[What is required]: Leaving out the images, please reproduce each line below exactly.
== Task material
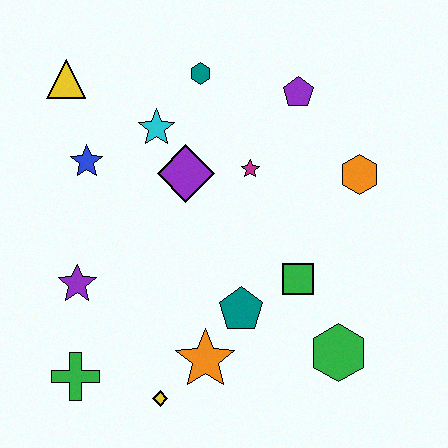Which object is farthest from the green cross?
The purple pentagon is farthest from the green cross.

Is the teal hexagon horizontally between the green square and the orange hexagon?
No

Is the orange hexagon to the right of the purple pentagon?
Yes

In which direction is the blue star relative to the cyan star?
The blue star is to the left of the cyan star.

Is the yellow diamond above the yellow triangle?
No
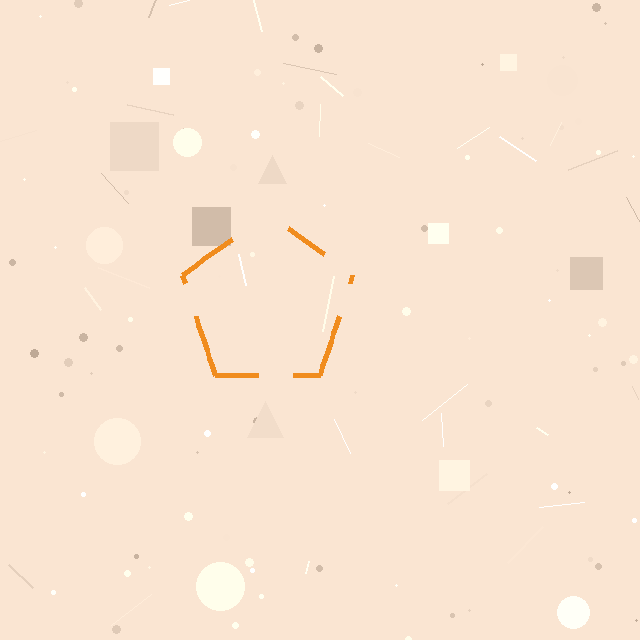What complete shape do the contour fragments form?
The contour fragments form a pentagon.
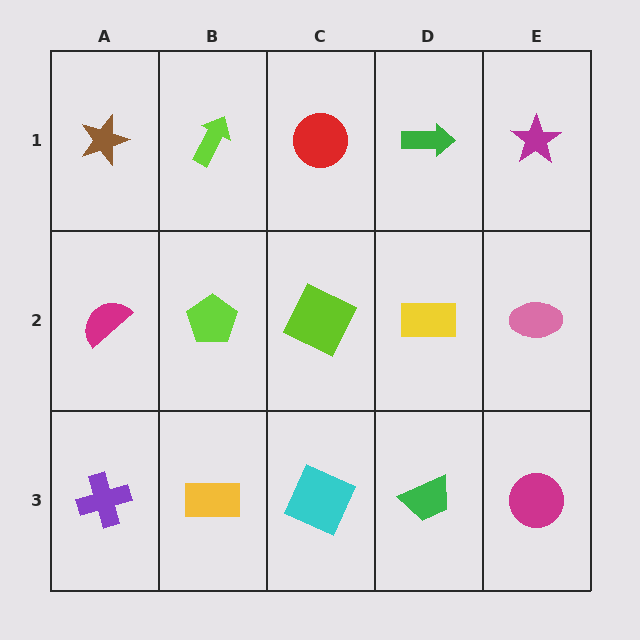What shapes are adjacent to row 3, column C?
A lime square (row 2, column C), a yellow rectangle (row 3, column B), a green trapezoid (row 3, column D).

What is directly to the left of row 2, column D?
A lime square.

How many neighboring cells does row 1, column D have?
3.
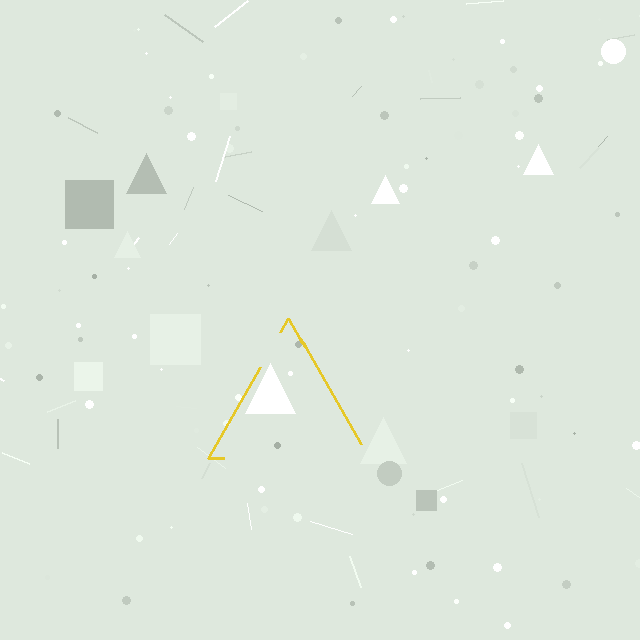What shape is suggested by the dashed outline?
The dashed outline suggests a triangle.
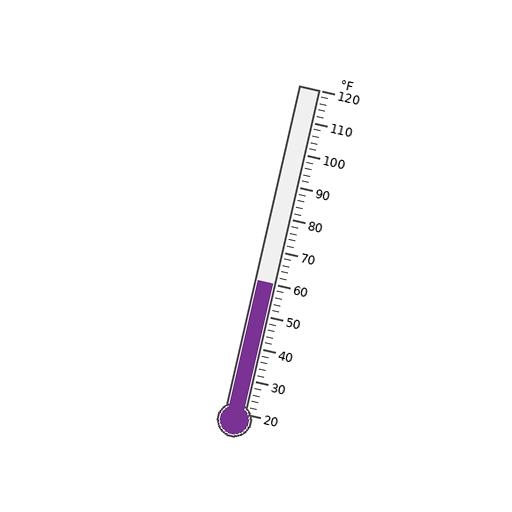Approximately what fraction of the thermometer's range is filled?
The thermometer is filled to approximately 40% of its range.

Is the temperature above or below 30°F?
The temperature is above 30°F.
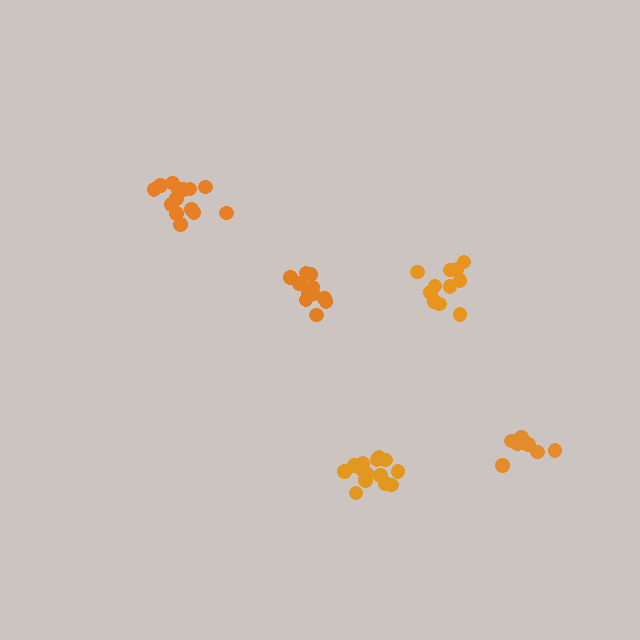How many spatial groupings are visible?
There are 5 spatial groupings.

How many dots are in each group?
Group 1: 11 dots, Group 2: 15 dots, Group 3: 12 dots, Group 4: 9 dots, Group 5: 15 dots (62 total).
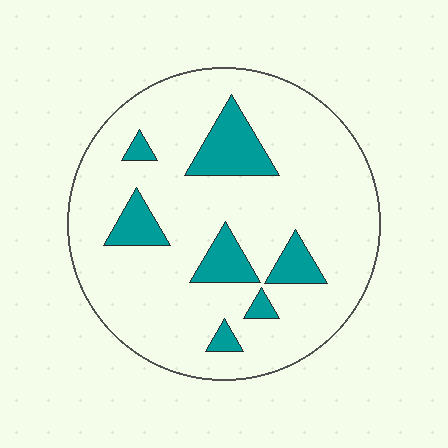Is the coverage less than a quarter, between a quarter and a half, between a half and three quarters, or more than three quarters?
Less than a quarter.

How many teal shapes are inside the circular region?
7.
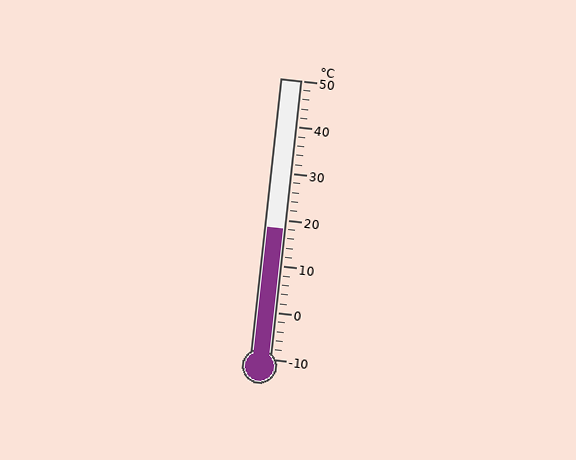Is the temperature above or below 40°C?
The temperature is below 40°C.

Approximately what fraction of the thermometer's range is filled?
The thermometer is filled to approximately 45% of its range.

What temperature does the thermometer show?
The thermometer shows approximately 18°C.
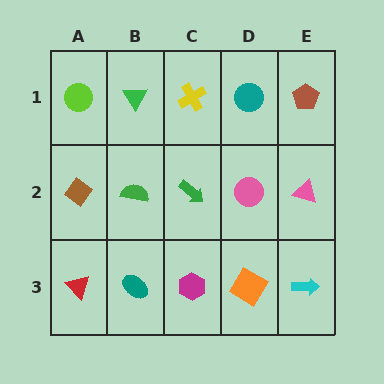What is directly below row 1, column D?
A pink circle.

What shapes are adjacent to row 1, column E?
A pink triangle (row 2, column E), a teal circle (row 1, column D).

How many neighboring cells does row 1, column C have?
3.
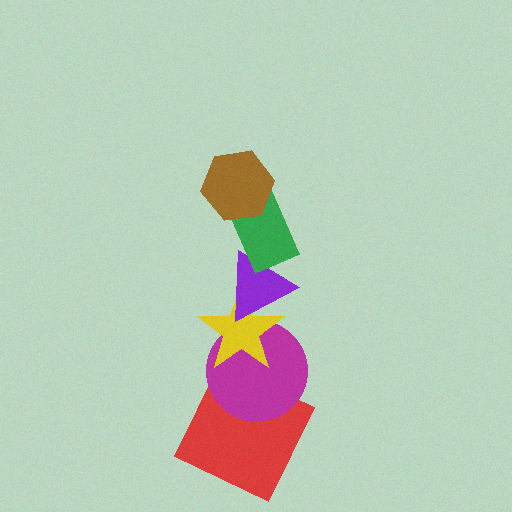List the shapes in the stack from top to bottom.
From top to bottom: the brown hexagon, the green rectangle, the purple triangle, the yellow star, the magenta circle, the red square.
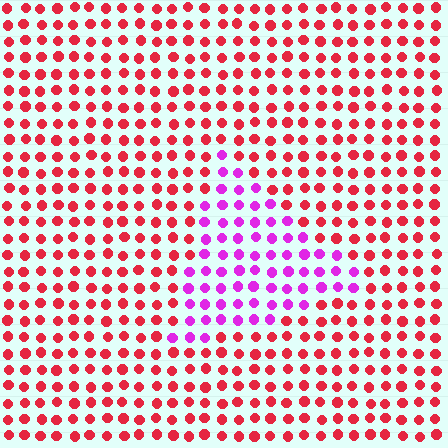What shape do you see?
I see a triangle.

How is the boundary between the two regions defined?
The boundary is defined purely by a slight shift in hue (about 53 degrees). Spacing, size, and orientation are identical on both sides.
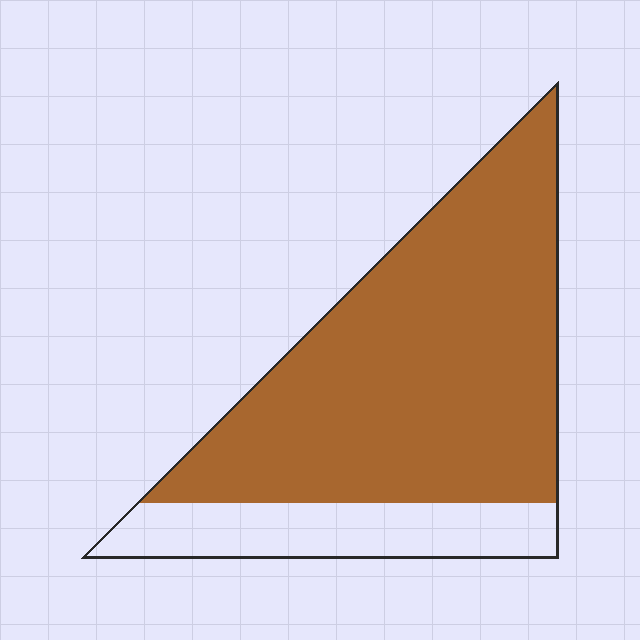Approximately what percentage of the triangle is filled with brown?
Approximately 80%.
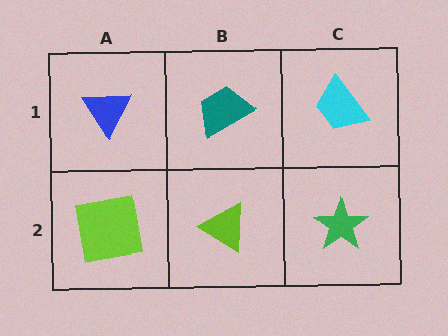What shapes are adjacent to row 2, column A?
A blue triangle (row 1, column A), a lime triangle (row 2, column B).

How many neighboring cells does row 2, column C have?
2.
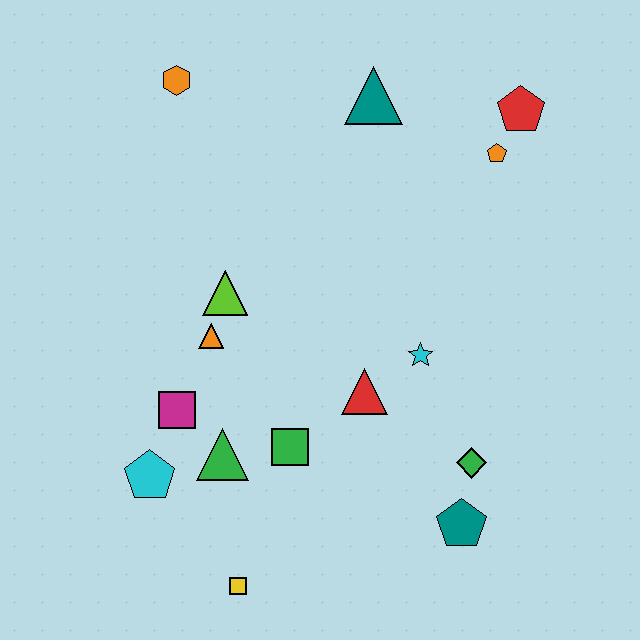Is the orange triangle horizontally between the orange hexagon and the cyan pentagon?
No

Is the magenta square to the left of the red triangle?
Yes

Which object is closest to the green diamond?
The teal pentagon is closest to the green diamond.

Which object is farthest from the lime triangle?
The red pentagon is farthest from the lime triangle.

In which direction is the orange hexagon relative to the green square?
The orange hexagon is above the green square.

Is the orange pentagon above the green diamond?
Yes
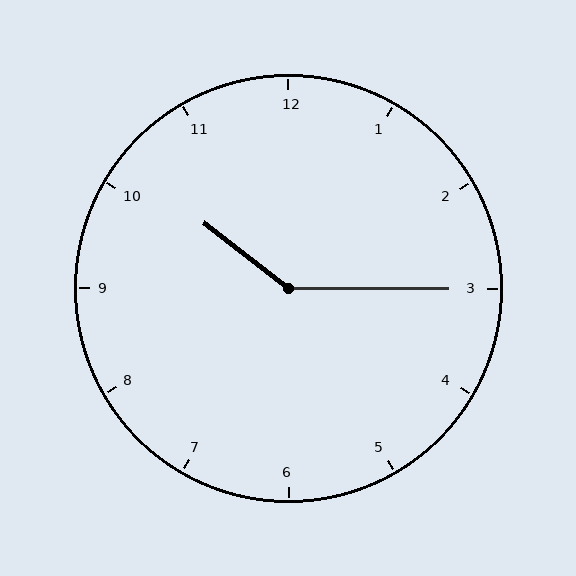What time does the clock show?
10:15.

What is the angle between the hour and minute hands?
Approximately 142 degrees.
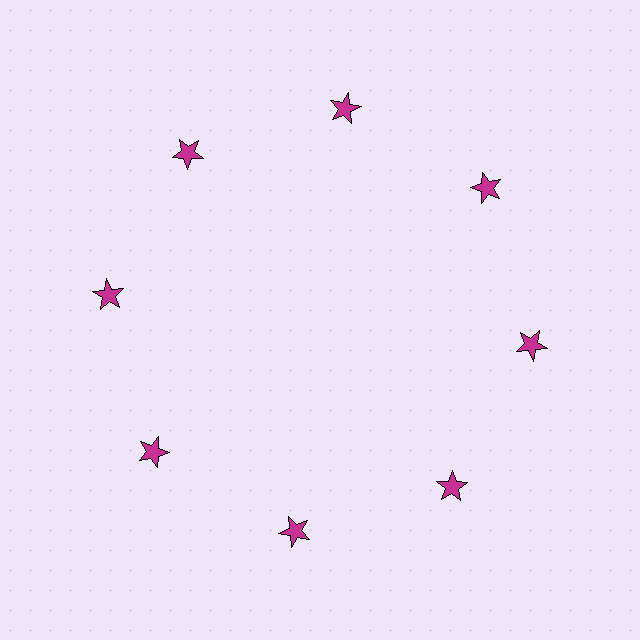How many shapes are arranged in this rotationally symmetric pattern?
There are 8 shapes, arranged in 8 groups of 1.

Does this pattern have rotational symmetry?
Yes, this pattern has 8-fold rotational symmetry. It looks the same after rotating 45 degrees around the center.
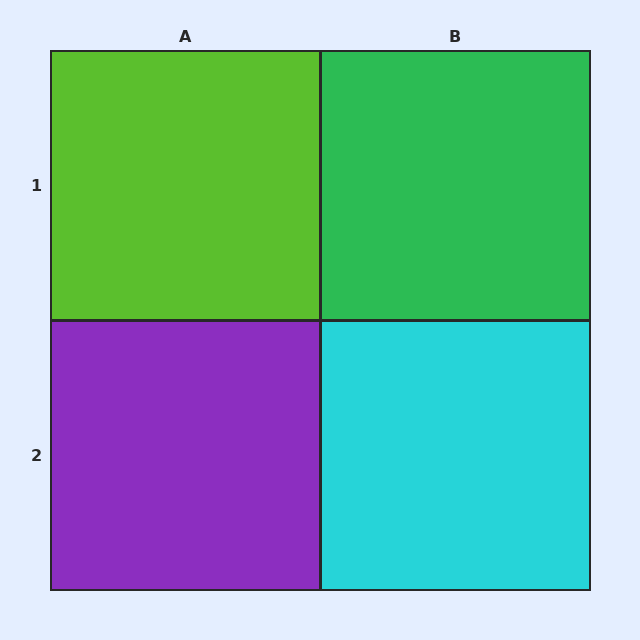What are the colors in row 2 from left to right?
Purple, cyan.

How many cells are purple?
1 cell is purple.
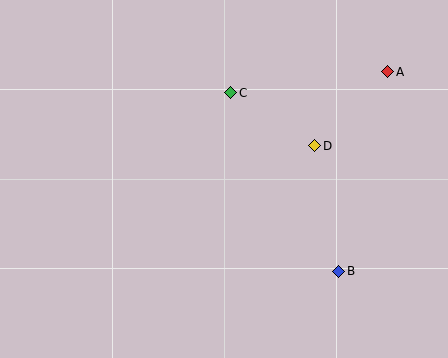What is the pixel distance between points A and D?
The distance between A and D is 104 pixels.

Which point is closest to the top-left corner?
Point C is closest to the top-left corner.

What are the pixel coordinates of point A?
Point A is at (388, 72).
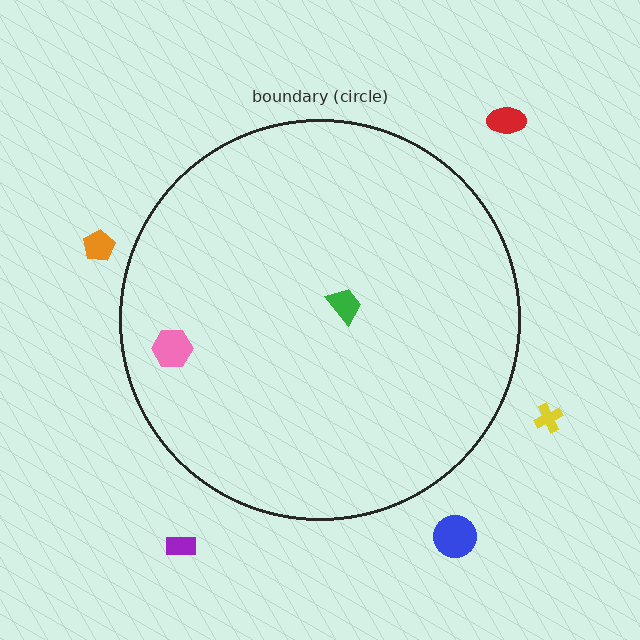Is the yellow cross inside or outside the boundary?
Outside.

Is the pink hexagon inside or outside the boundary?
Inside.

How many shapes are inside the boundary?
2 inside, 5 outside.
====
[Solution for this task]:
Which object is farthest from the green cross?
The purple pentagon is farthest from the green cross.

Is the teal hexagon horizontally between the green square and the orange hexagon?
No

Is the orange hexagon to the right of the purple pentagon?
Yes

In which direction is the blue star relative to the cyan star?
The blue star is to the left of the cyan star.

Is the yellow diamond above the yellow triangle?
No
What complete shape do the contour fragments form?
The contour fragments form a pentagon.
What shapes are adjacent to row 3, column C?
A lime square (row 2, column C), a yellow rectangle (row 3, column B), a green trapezoid (row 3, column D).

What is directly to the left of row 2, column D?
A lime square.

How many neighboring cells does row 1, column D have?
3.
What shape is suggested by the dashed outline?
The dashed outline suggests a triangle.
Approximately what fraction of the thermometer's range is filled?
The thermometer is filled to approximately 40% of its range.

Is the temperature above or below 30°F?
The temperature is above 30°F.
How many spatial groupings are visible?
There are 5 spatial groupings.

How many dots are in each group?
Group 1: 11 dots, Group 2: 15 dots, Group 3: 12 dots, Group 4: 9 dots, Group 5: 15 dots (62 total).
Is the coverage less than a quarter, between a quarter and a half, between a half and three quarters, or more than three quarters?
Less than a quarter.

How many teal shapes are inside the circular region?
7.
Is the temperature above or below 40°C?
The temperature is below 40°C.

Approximately what fraction of the thermometer's range is filled?
The thermometer is filled to approximately 45% of its range.

What temperature does the thermometer show?
The thermometer shows approximately 18°C.
What is directly below row 1, column D?
A pink circle.

What shapes are adjacent to row 1, column E?
A pink triangle (row 2, column E), a teal circle (row 1, column D).

How many neighboring cells does row 1, column C have?
3.
List the shapes in the stack from top to bottom.
From top to bottom: the brown hexagon, the green rectangle, the purple triangle, the yellow star, the magenta circle, the red square.
What shape do you see?
I see a triangle.

How is the boundary between the two regions defined?
The boundary is defined purely by a slight shift in hue (about 53 degrees). Spacing, size, and orientation are identical on both sides.
Approximately what percentage of the triangle is filled with brown?
Approximately 80%.
What shapes are adjacent to row 2, column A?
A blue triangle (row 1, column A), a lime triangle (row 2, column B).

How many neighboring cells does row 2, column C have?
2.
Is the orange triangle horizontally between the orange hexagon and the cyan pentagon?
No

Is the magenta square to the left of the red triangle?
Yes

Which object is closest to the green diamond?
The teal pentagon is closest to the green diamond.

Which object is farthest from the lime triangle?
The red pentagon is farthest from the lime triangle.

In which direction is the orange hexagon relative to the green square?
The orange hexagon is above the green square.

Is the orange pentagon above the green diamond?
Yes
What time does the clock show?
10:15.

What is the angle between the hour and minute hands?
Approximately 142 degrees.
How many shapes are arranged in this rotationally symmetric pattern?
There are 8 shapes, arranged in 8 groups of 1.

Does this pattern have rotational symmetry?
Yes, this pattern has 8-fold rotational symmetry. It looks the same after rotating 45 degrees around the center.
What are the colors in row 2 from left to right?
Purple, cyan.

How many cells are purple?
1 cell is purple.
What is the pixel distance between points A and D?
The distance between A and D is 104 pixels.

Which point is closest to the top-left corner?
Point C is closest to the top-left corner.

What are the pixel coordinates of point A?
Point A is at (388, 72).
Is the yellow cross inside or outside the boundary?
Outside.

Is the pink hexagon inside or outside the boundary?
Inside.

How many shapes are inside the boundary?
2 inside, 5 outside.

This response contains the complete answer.